Exercise instructions:
Skip the pictures. Copy all the rest of the records down exactly.
:::
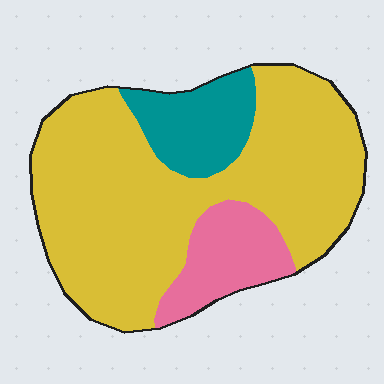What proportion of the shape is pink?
Pink takes up about one eighth (1/8) of the shape.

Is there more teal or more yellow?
Yellow.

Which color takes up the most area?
Yellow, at roughly 70%.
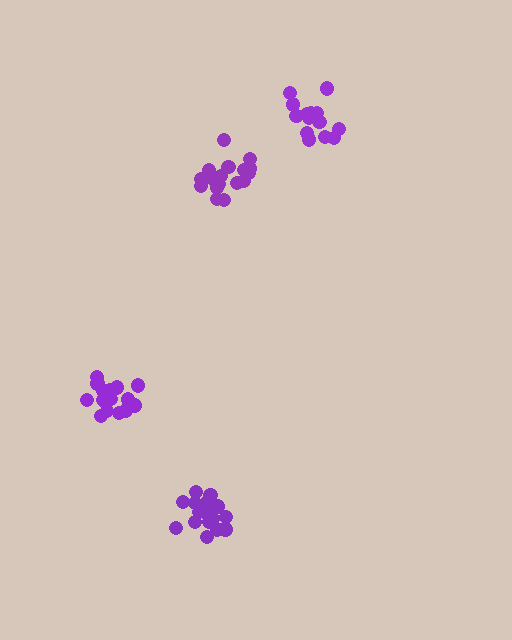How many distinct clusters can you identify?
There are 4 distinct clusters.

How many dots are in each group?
Group 1: 17 dots, Group 2: 16 dots, Group 3: 18 dots, Group 4: 17 dots (68 total).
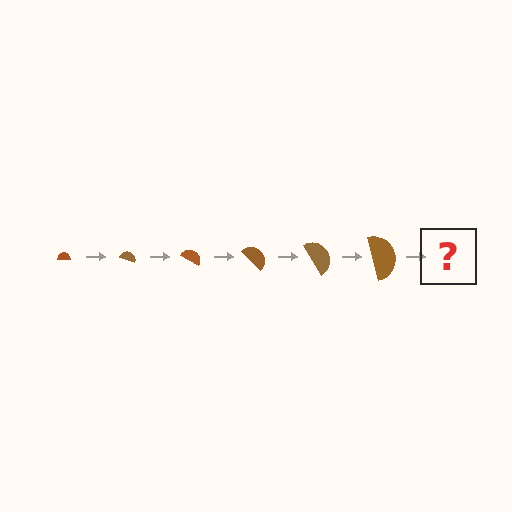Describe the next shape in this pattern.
It should be a semicircle, larger than the previous one and rotated 90 degrees clockwise from the start.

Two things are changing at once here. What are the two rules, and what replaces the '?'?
The two rules are that the semicircle grows larger each step and it rotates 15 degrees clockwise each step. The '?' should be a semicircle, larger than the previous one and rotated 90 degrees clockwise from the start.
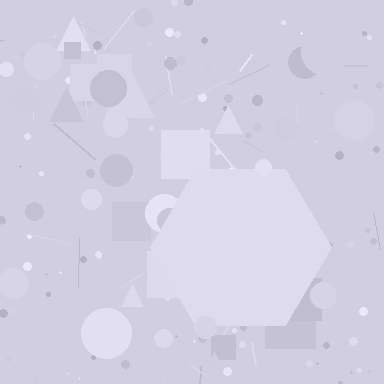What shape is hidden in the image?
A hexagon is hidden in the image.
:::
Output for this exercise:
What proportion of the shape is pink?
Pink takes up about one eighth (1/8) of the shape.

Is there more teal or more yellow?
Yellow.

Which color takes up the most area?
Yellow, at roughly 70%.
How many distinct clusters can you identify?
There are 4 distinct clusters.

How many dots are in each group?
Group 1: 17 dots, Group 2: 16 dots, Group 3: 18 dots, Group 4: 17 dots (68 total).
Describe the next shape in this pattern.
It should be a semicircle, larger than the previous one and rotated 90 degrees clockwise from the start.

Two things are changing at once here. What are the two rules, and what replaces the '?'?
The two rules are that the semicircle grows larger each step and it rotates 15 degrees clockwise each step. The '?' should be a semicircle, larger than the previous one and rotated 90 degrees clockwise from the start.
What shape is hidden in the image?
A hexagon is hidden in the image.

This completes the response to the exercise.